Before copying, remove every picture, and then repeat all entries below precisely as written.

Records from a data source:
= Beginning of Section =

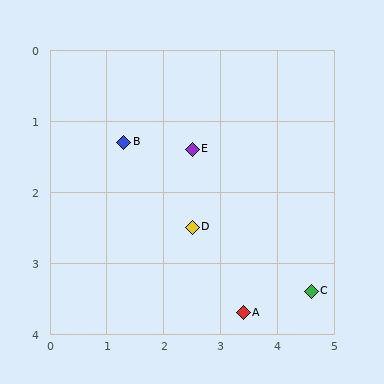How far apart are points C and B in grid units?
Points C and B are about 3.9 grid units apart.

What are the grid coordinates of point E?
Point E is at approximately (2.5, 1.4).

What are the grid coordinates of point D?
Point D is at approximately (2.5, 2.5).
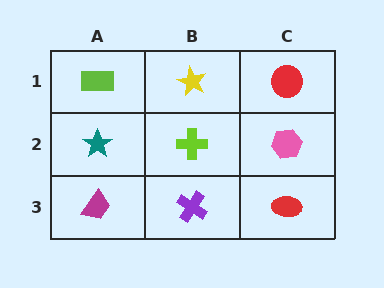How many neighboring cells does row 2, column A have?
3.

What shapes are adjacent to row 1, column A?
A teal star (row 2, column A), a yellow star (row 1, column B).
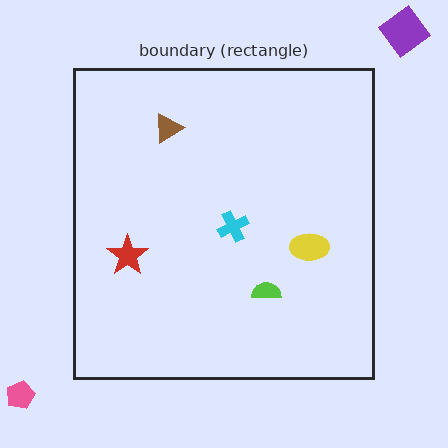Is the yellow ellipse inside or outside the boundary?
Inside.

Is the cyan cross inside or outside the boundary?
Inside.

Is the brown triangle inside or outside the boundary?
Inside.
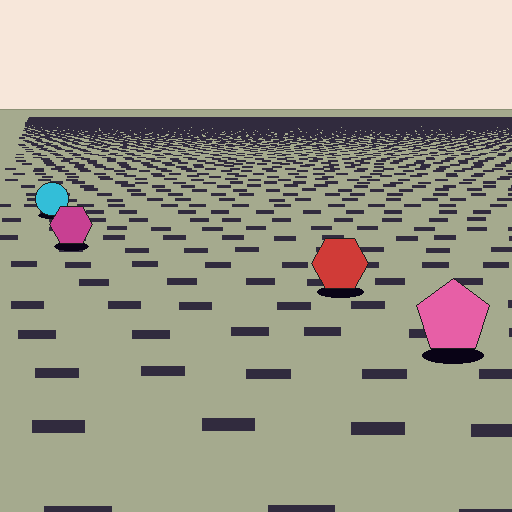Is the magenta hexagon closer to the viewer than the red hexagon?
No. The red hexagon is closer — you can tell from the texture gradient: the ground texture is coarser near it.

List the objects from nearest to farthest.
From nearest to farthest: the pink pentagon, the red hexagon, the magenta hexagon, the cyan circle.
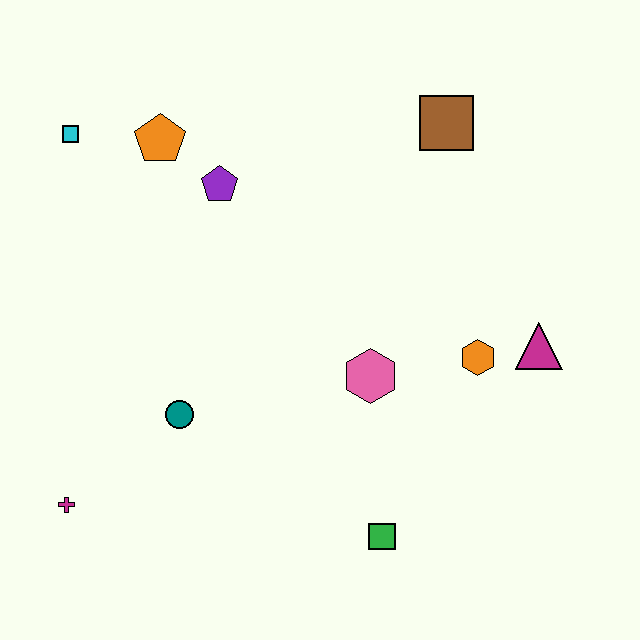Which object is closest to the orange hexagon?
The magenta triangle is closest to the orange hexagon.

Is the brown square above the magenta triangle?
Yes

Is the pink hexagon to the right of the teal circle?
Yes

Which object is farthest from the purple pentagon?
The green square is farthest from the purple pentagon.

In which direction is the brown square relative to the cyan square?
The brown square is to the right of the cyan square.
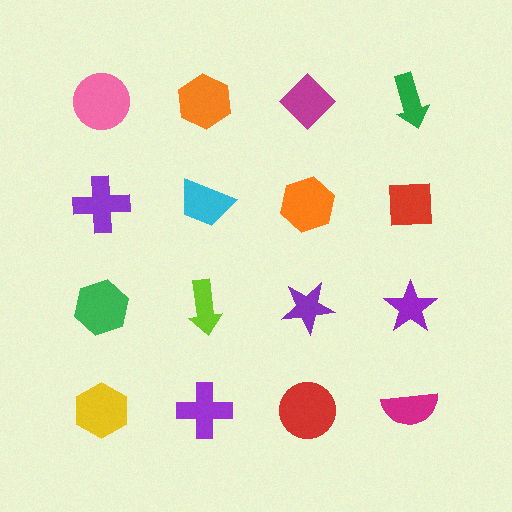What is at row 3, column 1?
A green hexagon.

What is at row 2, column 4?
A red square.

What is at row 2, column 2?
A cyan trapezoid.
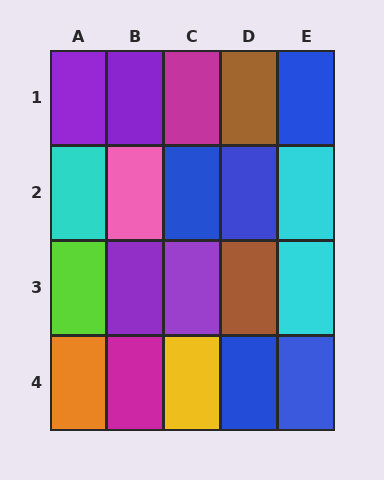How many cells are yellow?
1 cell is yellow.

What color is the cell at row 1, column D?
Brown.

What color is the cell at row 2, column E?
Cyan.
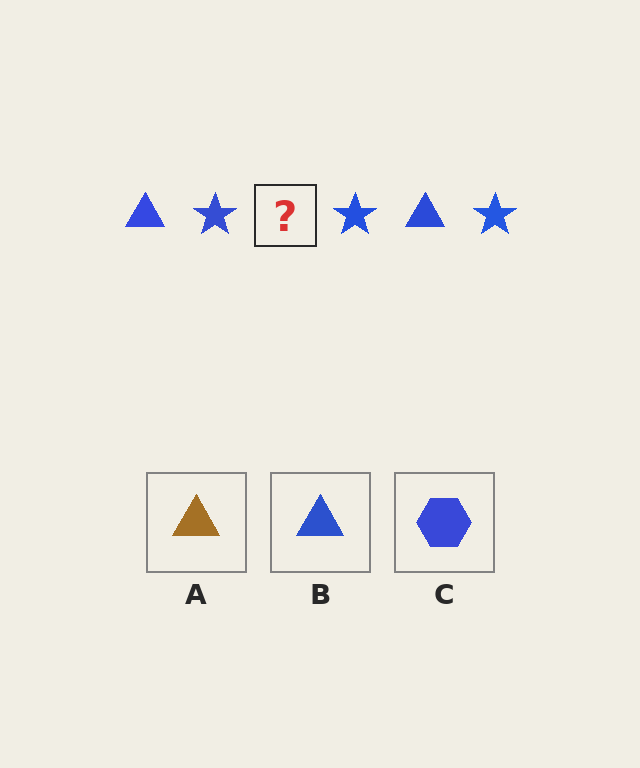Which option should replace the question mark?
Option B.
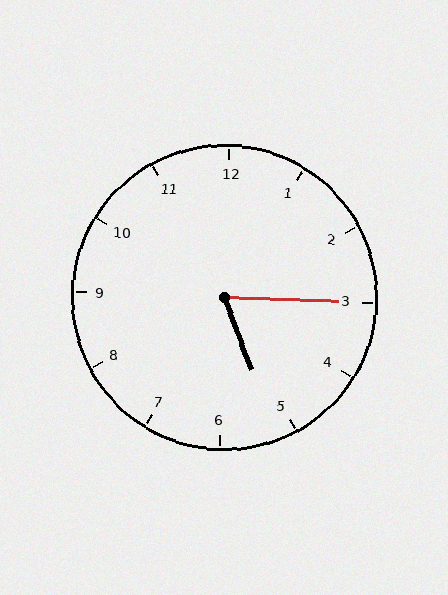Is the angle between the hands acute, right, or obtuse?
It is acute.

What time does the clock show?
5:15.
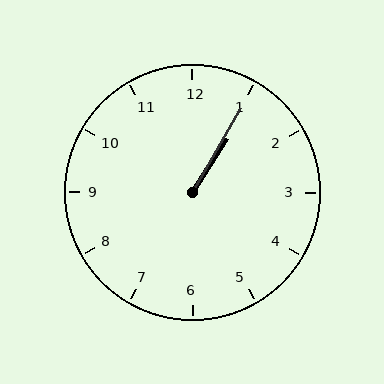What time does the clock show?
1:05.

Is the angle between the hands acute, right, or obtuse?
It is acute.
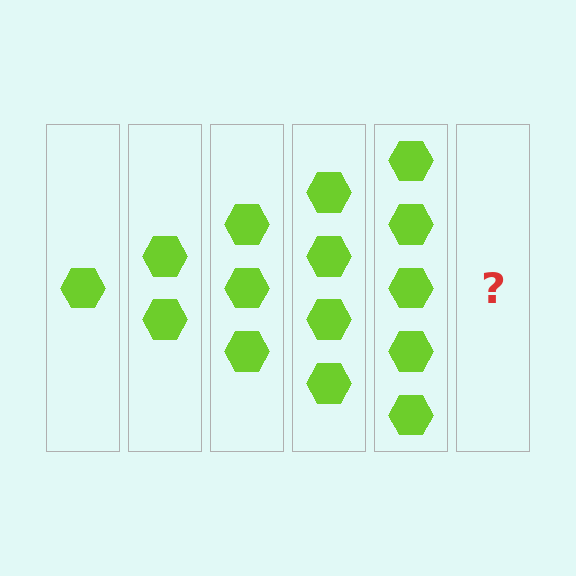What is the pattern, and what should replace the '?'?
The pattern is that each step adds one more hexagon. The '?' should be 6 hexagons.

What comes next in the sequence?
The next element should be 6 hexagons.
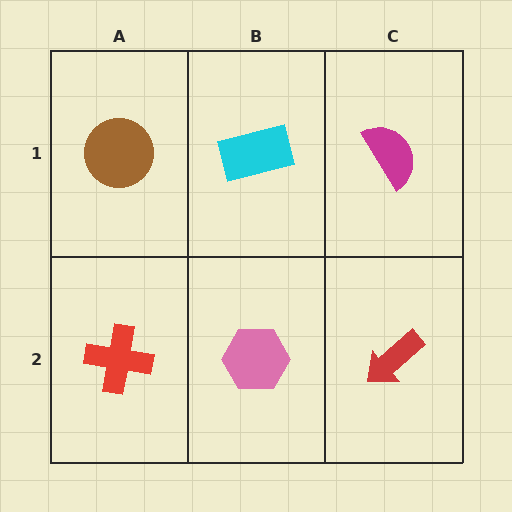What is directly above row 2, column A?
A brown circle.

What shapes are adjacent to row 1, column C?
A red arrow (row 2, column C), a cyan rectangle (row 1, column B).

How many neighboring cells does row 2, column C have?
2.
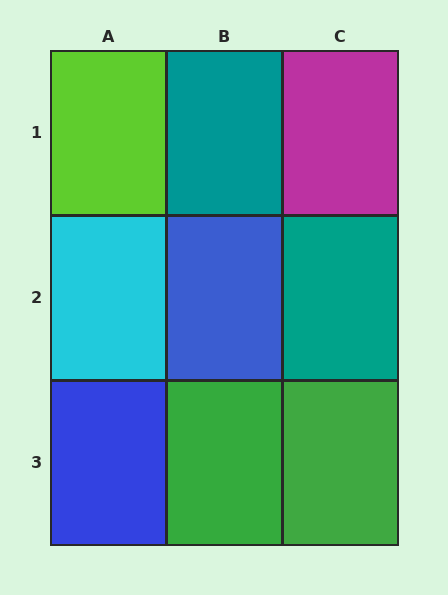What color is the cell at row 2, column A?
Cyan.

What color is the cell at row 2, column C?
Teal.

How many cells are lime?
1 cell is lime.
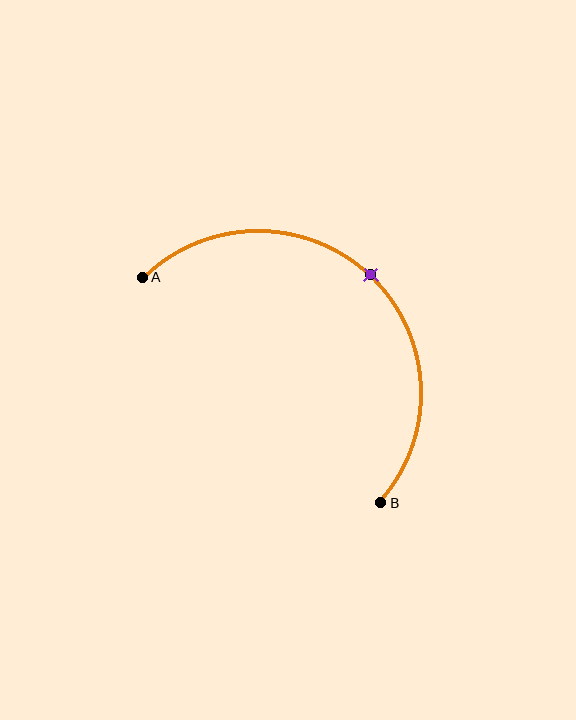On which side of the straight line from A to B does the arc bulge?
The arc bulges above and to the right of the straight line connecting A and B.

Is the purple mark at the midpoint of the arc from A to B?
Yes. The purple mark lies on the arc at equal arc-length from both A and B — it is the arc midpoint.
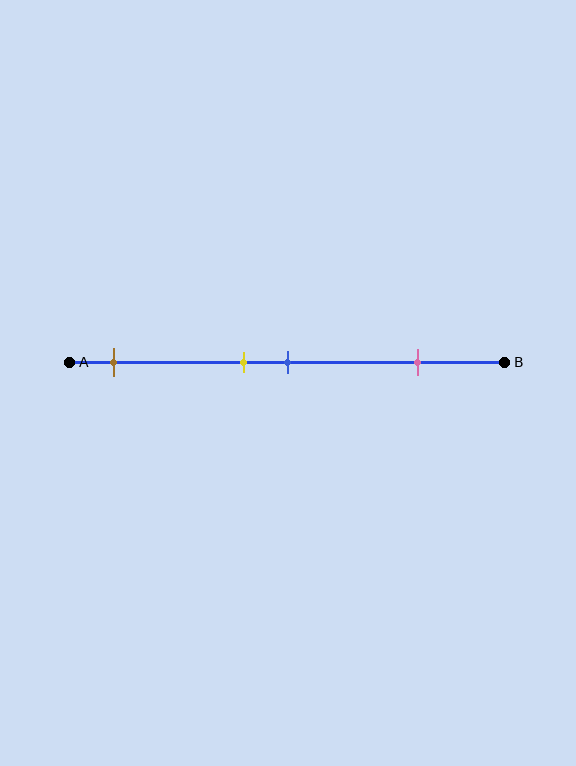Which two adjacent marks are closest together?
The yellow and blue marks are the closest adjacent pair.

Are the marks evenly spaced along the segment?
No, the marks are not evenly spaced.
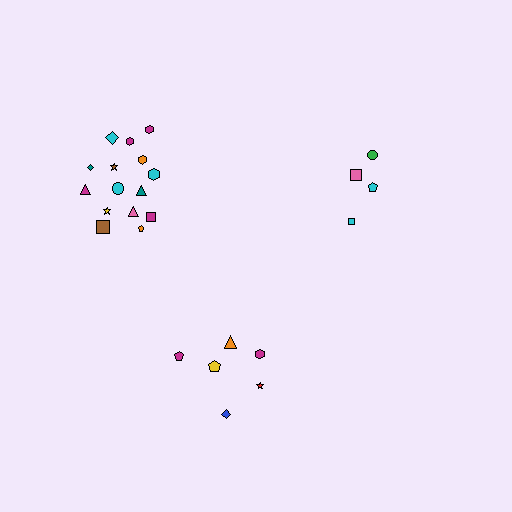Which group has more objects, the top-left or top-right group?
The top-left group.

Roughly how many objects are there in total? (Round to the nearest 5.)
Roughly 25 objects in total.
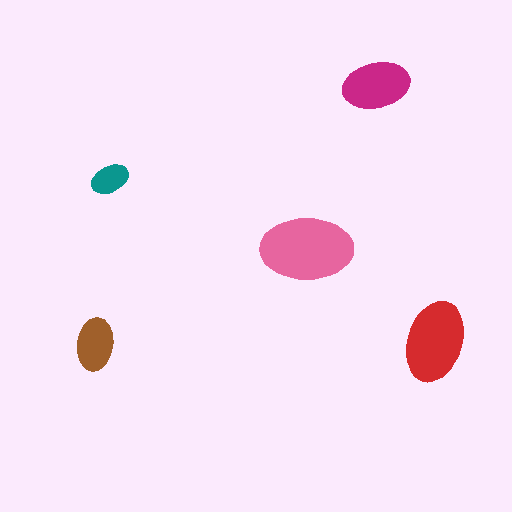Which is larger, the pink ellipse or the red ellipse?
The pink one.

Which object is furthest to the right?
The red ellipse is rightmost.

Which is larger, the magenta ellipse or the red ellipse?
The red one.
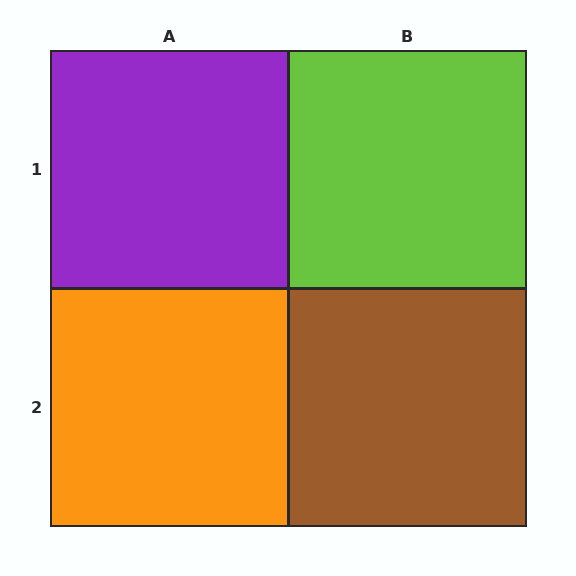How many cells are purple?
1 cell is purple.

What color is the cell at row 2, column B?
Brown.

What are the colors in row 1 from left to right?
Purple, lime.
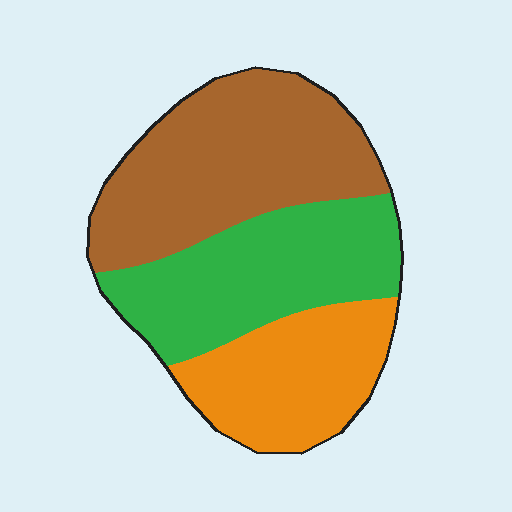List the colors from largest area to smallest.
From largest to smallest: brown, green, orange.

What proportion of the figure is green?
Green covers roughly 35% of the figure.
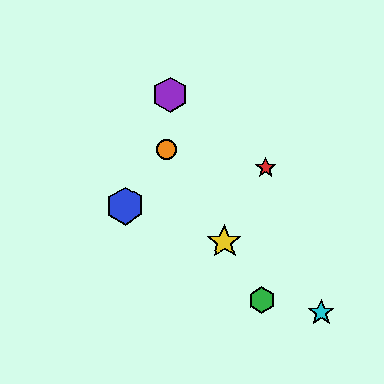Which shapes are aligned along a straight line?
The green hexagon, the yellow star, the orange circle are aligned along a straight line.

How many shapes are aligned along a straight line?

= End of Section =

Response box =>
How far apart are points C and B in grid units?
Points C and B are about 3.9 grid units apart.

What are the grid coordinates of point E?
Point E is at approximately (2.5, 1.4).

What are the grid coordinates of point D?
Point D is at approximately (2.5, 2.5).
How many neighboring cells does row 2, column A have?
3.

What shapes are adjacent to row 1, column A?
A teal star (row 2, column A), a yellow star (row 1, column B).
Is the yellow ellipse inside or outside the boundary?
Inside.

Is the cyan cross inside or outside the boundary?
Inside.

Is the brown triangle inside or outside the boundary?
Inside.
Is the magenta hexagon closer to the viewer than the red hexagon?
No. The red hexagon is closer — you can tell from the texture gradient: the ground texture is coarser near it.

List the objects from nearest to farthest.
From nearest to farthest: the pink pentagon, the red hexagon, the magenta hexagon, the cyan circle.
Which object is closest to the orange hexagon?
The magenta triangle is closest to the orange hexagon.

Is the brown square above the magenta triangle?
Yes

Is the pink hexagon to the right of the teal circle?
Yes

Which object is farthest from the purple pentagon?
The green square is farthest from the purple pentagon.

In which direction is the brown square relative to the cyan square?
The brown square is to the right of the cyan square.
What is at row 3, column 1?
A green hexagon.

What is at row 2, column 4?
A red square.

What is at row 2, column 2?
A cyan trapezoid.
How many cells are yellow?
1 cell is yellow.

What color is the cell at row 1, column D?
Brown.

What color is the cell at row 2, column E?
Cyan.
Which option should replace the question mark?
Option B.
Is the angle between the hands acute, right, or obtuse?
It is acute.

What time does the clock show?
5:15.
What time does the clock show?
1:05.

Is the angle between the hands acute, right, or obtuse?
It is acute.
What is the pattern, and what should replace the '?'?
The pattern is that each step adds one more hexagon. The '?' should be 6 hexagons.

What comes next in the sequence?
The next element should be 6 hexagons.
What is directly above row 2, column A?
A brown circle.

What shapes are adjacent to row 1, column C?
A red arrow (row 2, column C), a cyan rectangle (row 1, column B).

How many neighboring cells does row 2, column C have?
2.
What color is the cell at row 2, column A?
Cyan.

What color is the cell at row 2, column C?
Teal.

How many cells are lime?
1 cell is lime.
On which side of the straight line from A to B does the arc bulge?
The arc bulges above and to the right of the straight line connecting A and B.

Is the purple mark at the midpoint of the arc from A to B?
Yes. The purple mark lies on the arc at equal arc-length from both A and B — it is the arc midpoint.
Which two adjacent marks are closest together?
The yellow and blue marks are the closest adjacent pair.

Are the marks evenly spaced along the segment?
No, the marks are not evenly spaced.
Which group has more objects, the top-left or top-right group?
The top-left group.

Roughly how many objects are there in total? (Round to the nearest 5.)
Roughly 25 objects in total.
Which is larger, the pink ellipse or the red ellipse?
The pink one.

Which object is furthest to the right?
The red ellipse is rightmost.

Which is larger, the magenta ellipse or the red ellipse?
The red one.
How many cells are purple?
1 cell is purple.

What color is the cell at row 2, column B?
Brown.

What are the colors in row 1 from left to right?
Purple, lime.
List the colors from largest area to smallest.
From largest to smallest: brown, green, orange.

What proportion of the figure is green?
Green covers roughly 35% of the figure.
Which shapes are aligned along a straight line?
The green hexagon, the yellow star, the orange circle are aligned along a straight line.

How many shapes are aligned along a straight line?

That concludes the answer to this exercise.